→ **Stated exercise**
Reproduce the listing exactly and skip over any pictures.

→ **Extracted material**
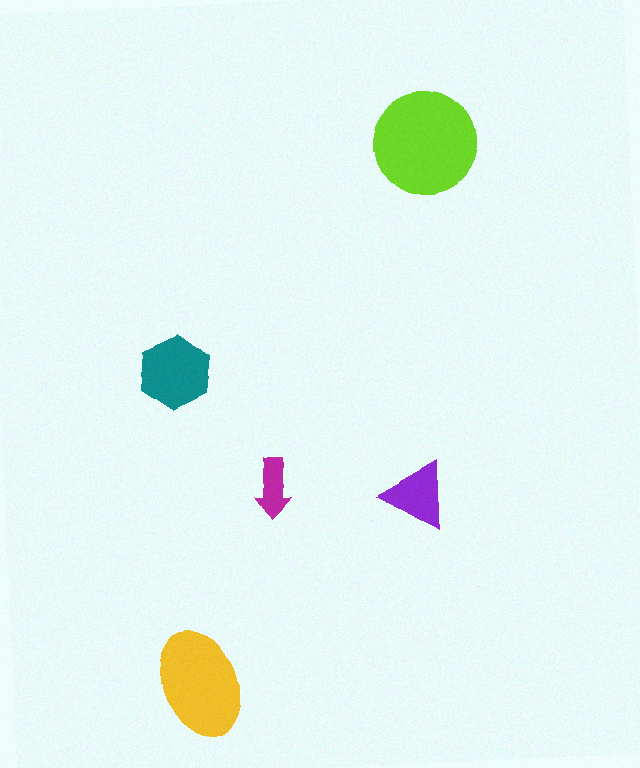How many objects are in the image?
There are 5 objects in the image.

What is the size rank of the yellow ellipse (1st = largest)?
2nd.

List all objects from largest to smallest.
The lime circle, the yellow ellipse, the teal hexagon, the purple triangle, the magenta arrow.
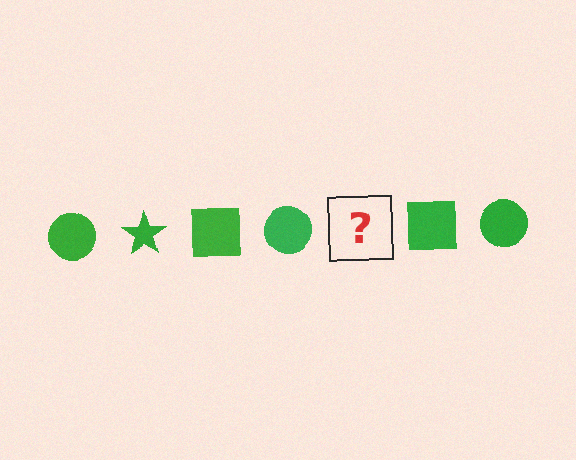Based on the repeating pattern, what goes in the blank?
The blank should be a green star.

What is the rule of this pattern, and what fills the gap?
The rule is that the pattern cycles through circle, star, square shapes in green. The gap should be filled with a green star.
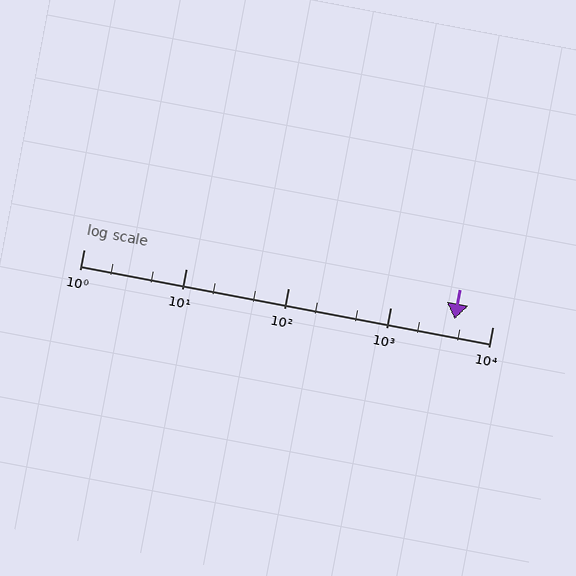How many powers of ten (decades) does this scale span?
The scale spans 4 decades, from 1 to 10000.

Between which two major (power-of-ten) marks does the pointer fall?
The pointer is between 1000 and 10000.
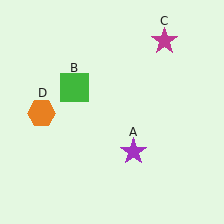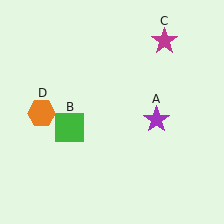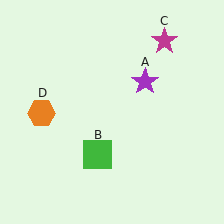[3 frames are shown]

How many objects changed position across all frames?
2 objects changed position: purple star (object A), green square (object B).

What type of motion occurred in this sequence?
The purple star (object A), green square (object B) rotated counterclockwise around the center of the scene.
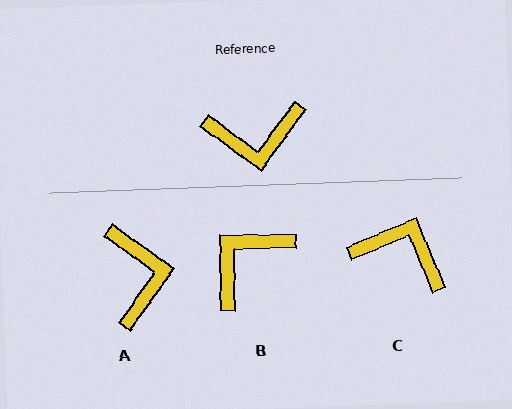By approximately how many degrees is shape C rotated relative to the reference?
Approximately 149 degrees counter-clockwise.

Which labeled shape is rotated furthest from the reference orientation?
C, about 149 degrees away.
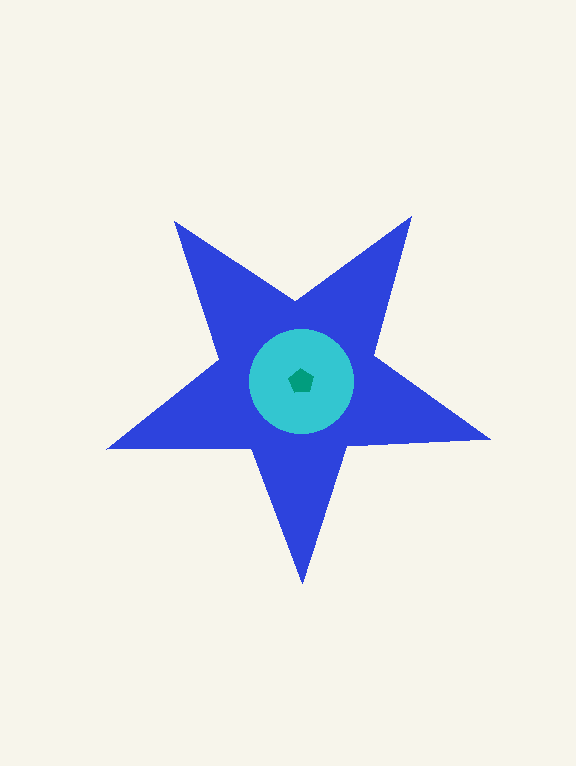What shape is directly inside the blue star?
The cyan circle.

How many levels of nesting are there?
3.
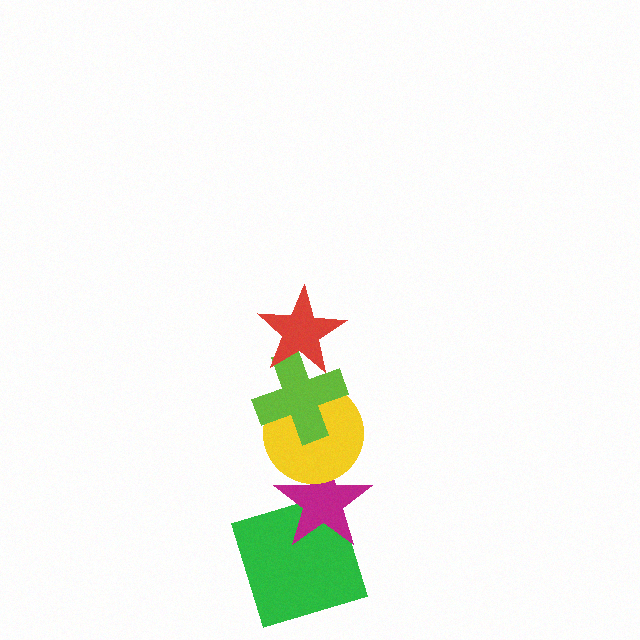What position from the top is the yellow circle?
The yellow circle is 3rd from the top.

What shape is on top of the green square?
The magenta star is on top of the green square.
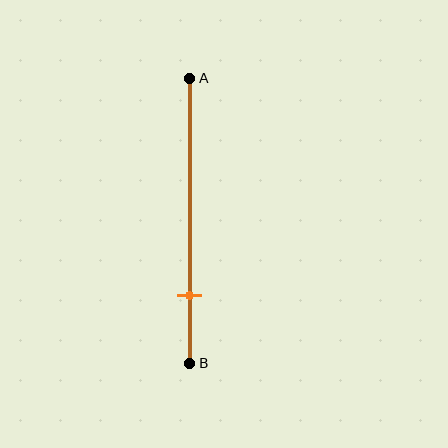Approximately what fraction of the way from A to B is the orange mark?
The orange mark is approximately 75% of the way from A to B.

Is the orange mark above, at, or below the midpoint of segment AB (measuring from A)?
The orange mark is below the midpoint of segment AB.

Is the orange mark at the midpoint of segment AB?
No, the mark is at about 75% from A, not at the 50% midpoint.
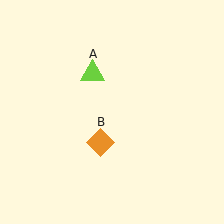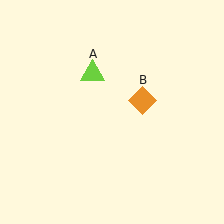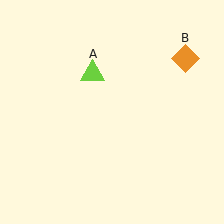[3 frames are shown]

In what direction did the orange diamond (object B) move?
The orange diamond (object B) moved up and to the right.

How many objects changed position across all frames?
1 object changed position: orange diamond (object B).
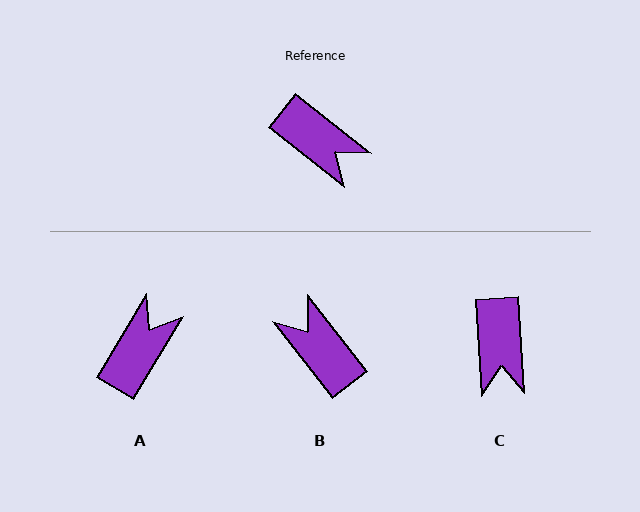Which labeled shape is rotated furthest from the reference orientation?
B, about 166 degrees away.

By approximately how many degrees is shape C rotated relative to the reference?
Approximately 48 degrees clockwise.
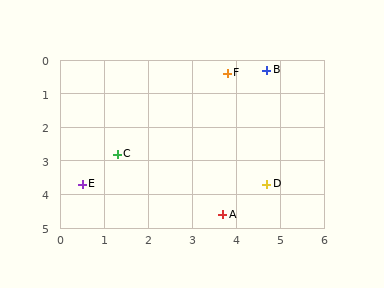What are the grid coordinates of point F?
Point F is at approximately (3.8, 0.4).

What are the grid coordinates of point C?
Point C is at approximately (1.3, 2.8).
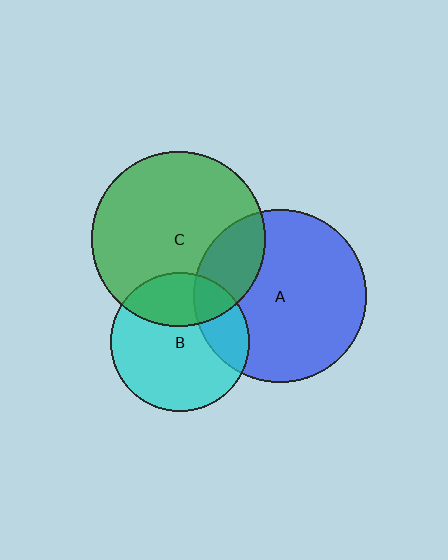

→ **Answer to the task**
How many objects are in the image?
There are 5 objects in the image.

What is the size rank of the yellow ellipse (1st = largest)?
2nd.

List all objects from largest to smallest.
The lime circle, the yellow ellipse, the teal hexagon, the purple triangle, the magenta arrow.
Based on the repeating pattern, what goes in the blank?
The blank should be a green star.

What is the rule of this pattern, and what fills the gap?
The rule is that the pattern cycles through circle, star, square shapes in green. The gap should be filled with a green star.
How many powers of ten (decades) does this scale span?
The scale spans 4 decades, from 1 to 10000.

Between which two major (power-of-ten) marks does the pointer fall?
The pointer is between 1000 and 10000.
[3 frames are shown]

How many objects changed position across all frames?
2 objects changed position: purple star (object A), green square (object B).

What type of motion occurred in this sequence?
The purple star (object A), green square (object B) rotated counterclockwise around the center of the scene.
By approximately how many degrees is shape C rotated relative to the reference?
Approximately 149 degrees counter-clockwise.

Which labeled shape is rotated furthest from the reference orientation?
C, about 149 degrees away.
What shape is directly inside the blue star?
The cyan circle.

How many levels of nesting are there?
3.
What position from the top is the yellow circle?
The yellow circle is 3rd from the top.

What shape is on top of the green square?
The magenta star is on top of the green square.
Approximately what fraction of the way from A to B is the orange mark?
The orange mark is approximately 75% of the way from A to B.

Is the orange mark above, at, or below the midpoint of segment AB (measuring from A)?
The orange mark is below the midpoint of segment AB.

Is the orange mark at the midpoint of segment AB?
No, the mark is at about 75% from A, not at the 50% midpoint.
[3 frames are shown]

In what direction did the orange diamond (object B) move?
The orange diamond (object B) moved up and to the right.

How many objects changed position across all frames?
1 object changed position: orange diamond (object B).
Which labeled shape is rotated furthest from the reference orientation?
B, about 166 degrees away.

By approximately how many degrees is shape C rotated relative to the reference?
Approximately 48 degrees clockwise.
What are the grid coordinates of point F?
Point F is at approximately (3.8, 0.4).

What are the grid coordinates of point C?
Point C is at approximately (1.3, 2.8).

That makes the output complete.